═════ Entries supplied

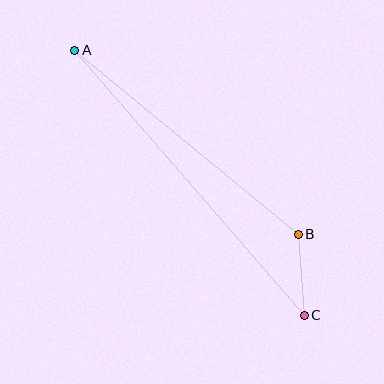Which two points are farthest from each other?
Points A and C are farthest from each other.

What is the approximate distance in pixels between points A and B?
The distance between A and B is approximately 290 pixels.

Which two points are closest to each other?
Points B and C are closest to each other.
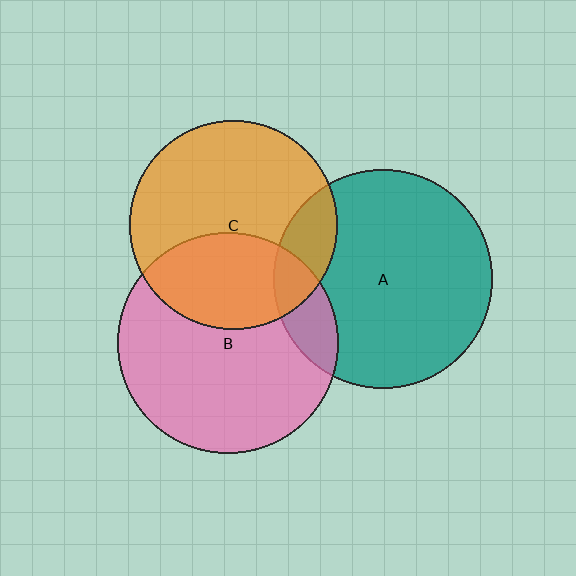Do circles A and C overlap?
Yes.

══════════
═════ Entries supplied

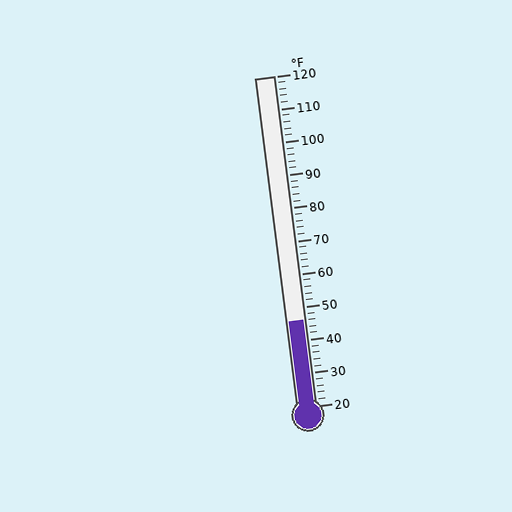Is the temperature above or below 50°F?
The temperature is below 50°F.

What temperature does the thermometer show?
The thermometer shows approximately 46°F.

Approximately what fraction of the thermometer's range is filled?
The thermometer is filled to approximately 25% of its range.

══════════
═════ Entries supplied

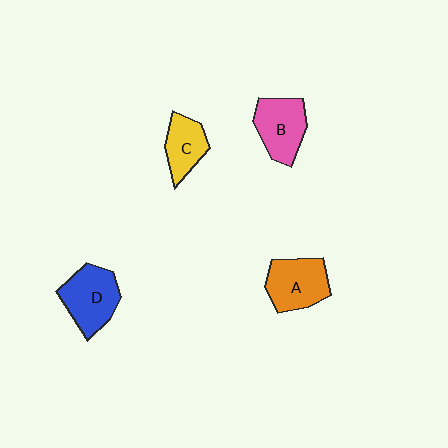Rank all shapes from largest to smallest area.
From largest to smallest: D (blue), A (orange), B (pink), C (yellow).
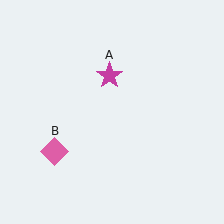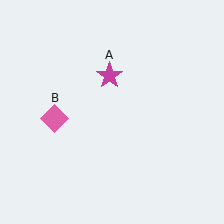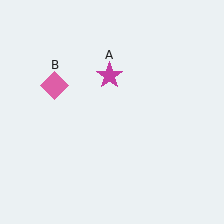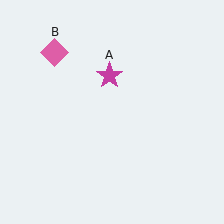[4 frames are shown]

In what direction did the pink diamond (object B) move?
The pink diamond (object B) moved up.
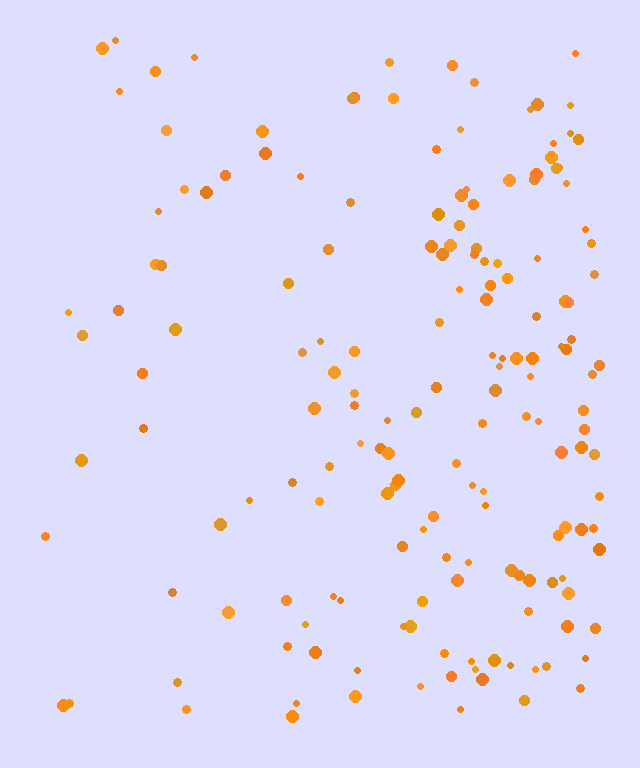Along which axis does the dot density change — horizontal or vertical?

══════════

_Instructions for the task_
From the records above, extract the lines from the one holding "In what direction" through the one holding "Along which axis", word for word; omit the pictures.

_Exercise response_
In what direction did the pink diamond (object B) move?
The pink diamond (object B) moved up.
Along which axis does the dot density change — horizontal or vertical?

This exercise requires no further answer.